[Dataset entries]
↓↓↓
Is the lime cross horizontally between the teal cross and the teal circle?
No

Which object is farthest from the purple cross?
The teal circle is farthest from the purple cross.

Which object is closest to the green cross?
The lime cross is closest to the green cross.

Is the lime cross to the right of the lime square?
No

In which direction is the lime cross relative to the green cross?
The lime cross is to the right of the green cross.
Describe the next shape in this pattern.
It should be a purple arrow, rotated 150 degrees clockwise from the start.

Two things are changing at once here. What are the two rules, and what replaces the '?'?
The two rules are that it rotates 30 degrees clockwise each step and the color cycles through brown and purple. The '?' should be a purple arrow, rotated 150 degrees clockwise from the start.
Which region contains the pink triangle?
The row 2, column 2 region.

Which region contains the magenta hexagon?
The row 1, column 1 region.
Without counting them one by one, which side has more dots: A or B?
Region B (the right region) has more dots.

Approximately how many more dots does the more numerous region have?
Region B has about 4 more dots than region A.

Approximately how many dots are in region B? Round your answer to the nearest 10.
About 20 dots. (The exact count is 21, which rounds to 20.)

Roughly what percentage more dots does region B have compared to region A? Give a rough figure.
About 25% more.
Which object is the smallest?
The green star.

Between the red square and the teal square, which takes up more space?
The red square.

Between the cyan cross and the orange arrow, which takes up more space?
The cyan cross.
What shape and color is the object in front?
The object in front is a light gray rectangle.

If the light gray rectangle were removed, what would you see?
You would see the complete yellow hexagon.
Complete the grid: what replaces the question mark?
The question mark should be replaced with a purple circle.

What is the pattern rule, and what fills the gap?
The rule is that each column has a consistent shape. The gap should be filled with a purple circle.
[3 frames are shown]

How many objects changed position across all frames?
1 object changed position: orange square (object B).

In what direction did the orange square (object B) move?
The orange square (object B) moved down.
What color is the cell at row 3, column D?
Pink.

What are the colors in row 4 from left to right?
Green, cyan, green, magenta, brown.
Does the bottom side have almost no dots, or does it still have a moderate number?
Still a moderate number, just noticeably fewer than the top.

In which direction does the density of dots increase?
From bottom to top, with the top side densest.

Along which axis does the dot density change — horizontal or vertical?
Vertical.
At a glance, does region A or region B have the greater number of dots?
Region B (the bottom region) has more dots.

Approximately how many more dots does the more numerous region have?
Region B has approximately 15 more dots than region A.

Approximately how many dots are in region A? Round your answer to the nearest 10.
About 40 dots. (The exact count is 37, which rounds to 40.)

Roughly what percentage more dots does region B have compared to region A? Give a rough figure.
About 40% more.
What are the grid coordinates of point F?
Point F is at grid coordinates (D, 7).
↑↑↑
▶ **What is asked**: Please return the data above exactly as given.

▶ **Response**:
Is the lime cross horizontally between the teal cross and the teal circle?
No

Which object is farthest from the purple cross?
The teal circle is farthest from the purple cross.

Which object is closest to the green cross?
The lime cross is closest to the green cross.

Is the lime cross to the right of the lime square?
No

In which direction is the lime cross relative to the green cross?
The lime cross is to the right of the green cross.
Describe the next shape in this pattern.
It should be a purple arrow, rotated 150 degrees clockwise from the start.

Two things are changing at once here. What are the two rules, and what replaces the '?'?
The two rules are that it rotates 30 degrees clockwise each step and the color cycles through brown and purple. The '?' should be a purple arrow, rotated 150 degrees clockwise from the start.
Which region contains the pink triangle?
The row 2, column 2 region.

Which region contains the magenta hexagon?
The row 1, column 1 region.
Without counting them one by one, which side has more dots: A or B?
Region B (the right region) has more dots.

Approximately how many more dots does the more numerous region have?
Region B has about 4 more dots than region A.

Approximately how many dots are in region B? Round your answer to the nearest 10.
About 20 dots. (The exact count is 21, which rounds to 20.)

Roughly what percentage more dots does region B have compared to region A? Give a rough figure.
About 25% more.
Which object is the smallest?
The green star.

Between the red square and the teal square, which takes up more space?
The red square.

Between the cyan cross and the orange arrow, which takes up more space?
The cyan cross.
What shape and color is the object in front?
The object in front is a light gray rectangle.

If the light gray rectangle were removed, what would you see?
You would see the complete yellow hexagon.
Complete the grid: what replaces the question mark?
The question mark should be replaced with a purple circle.

What is the pattern rule, and what fills the gap?
The rule is that each column has a consistent shape. The gap should be filled with a purple circle.
[3 frames are shown]

How many objects changed position across all frames?
1 object changed position: orange square (object B).

In what direction did the orange square (object B) move?
The orange square (object B) moved down.
What color is the cell at row 3, column D?
Pink.

What are the colors in row 4 from left to right?
Green, cyan, green, magenta, brown.
Does the bottom side have almost no dots, or does it still have a moderate number?
Still a moderate number, just noticeably fewer than the top.

In which direction does the density of dots increase?
From bottom to top, with the top side densest.

Along which axis does the dot density change — horizontal or vertical?
Vertical.
At a glance, does region A or region B have the greater number of dots?
Region B (the bottom region) has more dots.

Approximately how many more dots does the more numerous region have?
Region B has approximately 15 more dots than region A.

Approximately how many dots are in region A? Round your answer to the nearest 10.
About 40 dots. (The exact count is 37, which rounds to 40.)

Roughly what percentage more dots does region B have compared to region A? Give a rough figure.
About 40% more.
What are the grid coordinates of point F?
Point F is at grid coordinates (D, 7).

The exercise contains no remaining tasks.